─── Task material ───

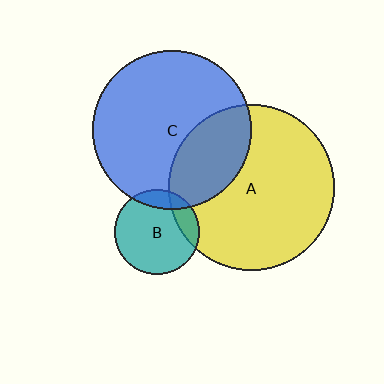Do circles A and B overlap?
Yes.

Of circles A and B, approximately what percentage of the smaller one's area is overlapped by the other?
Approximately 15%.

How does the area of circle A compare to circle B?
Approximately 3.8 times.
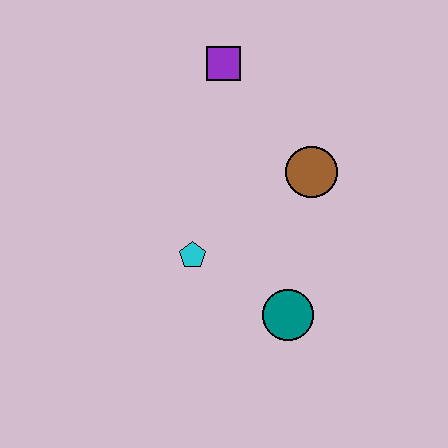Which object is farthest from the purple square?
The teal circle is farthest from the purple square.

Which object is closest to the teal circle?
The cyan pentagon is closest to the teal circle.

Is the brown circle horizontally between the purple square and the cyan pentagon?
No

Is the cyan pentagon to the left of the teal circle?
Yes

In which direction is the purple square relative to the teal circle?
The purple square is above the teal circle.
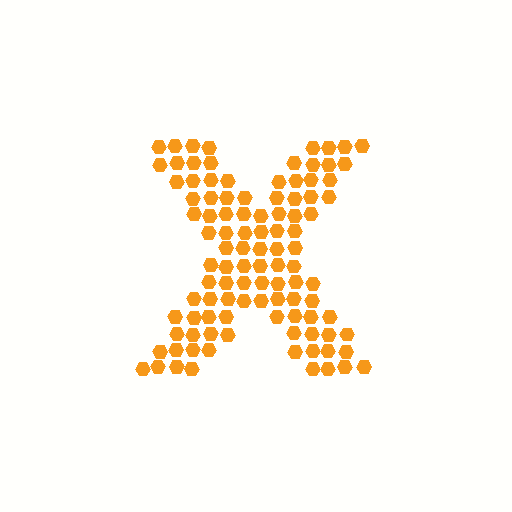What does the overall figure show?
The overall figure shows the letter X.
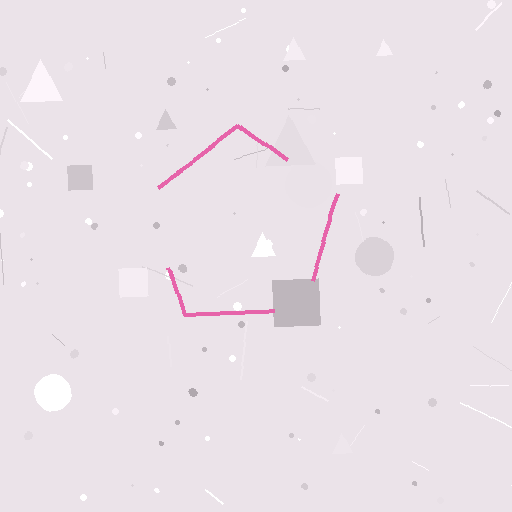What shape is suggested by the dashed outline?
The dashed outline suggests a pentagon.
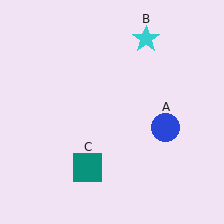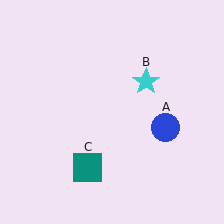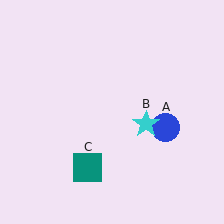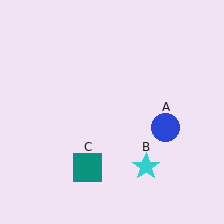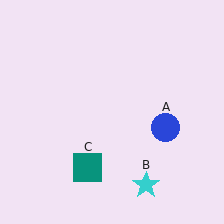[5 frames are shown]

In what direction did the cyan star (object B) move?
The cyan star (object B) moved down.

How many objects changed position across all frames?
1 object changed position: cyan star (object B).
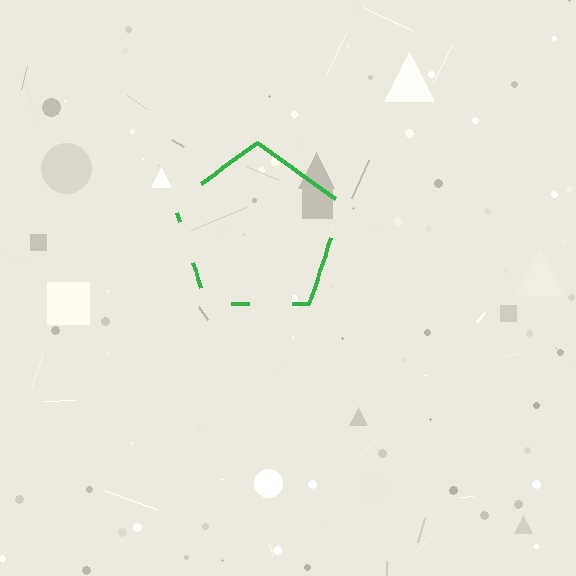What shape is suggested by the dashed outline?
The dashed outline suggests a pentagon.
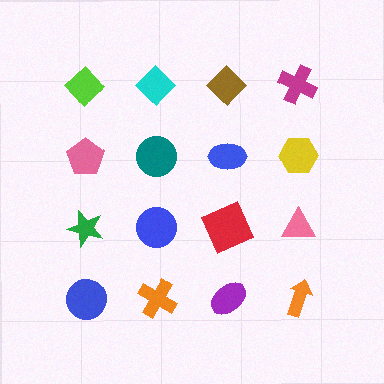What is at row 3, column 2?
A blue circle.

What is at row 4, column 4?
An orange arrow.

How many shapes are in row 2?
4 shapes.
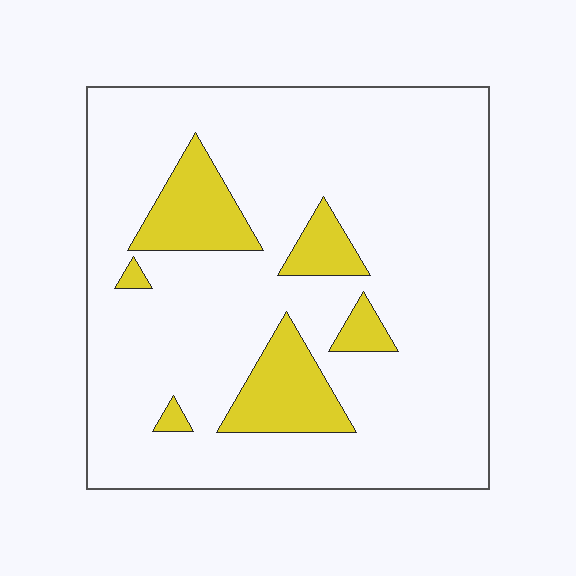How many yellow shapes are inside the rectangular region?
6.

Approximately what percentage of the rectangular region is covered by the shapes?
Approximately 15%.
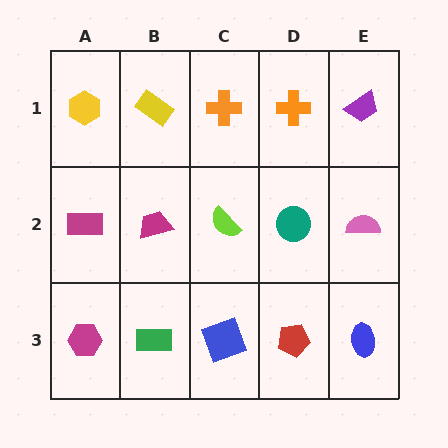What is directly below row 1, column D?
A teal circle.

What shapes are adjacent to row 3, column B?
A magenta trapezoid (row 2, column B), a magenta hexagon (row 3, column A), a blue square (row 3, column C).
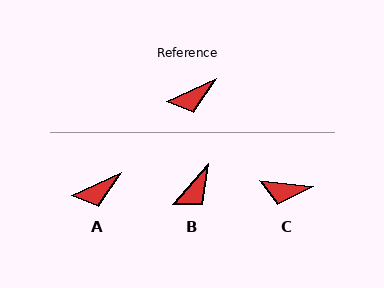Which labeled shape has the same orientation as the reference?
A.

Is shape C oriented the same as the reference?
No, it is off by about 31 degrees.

───

Given task
Give again the lines from the line that contains "What shapes are adjacent to row 3, column B?" through the last line of the material above, exactly and with both ends included. Omit the pictures.

Task solution
What shapes are adjacent to row 3, column B?
A magenta trapezoid (row 2, column B), a magenta hexagon (row 3, column A), a blue square (row 3, column C).
Which labeled shape has the same orientation as the reference?
A.

Is shape C oriented the same as the reference?
No, it is off by about 31 degrees.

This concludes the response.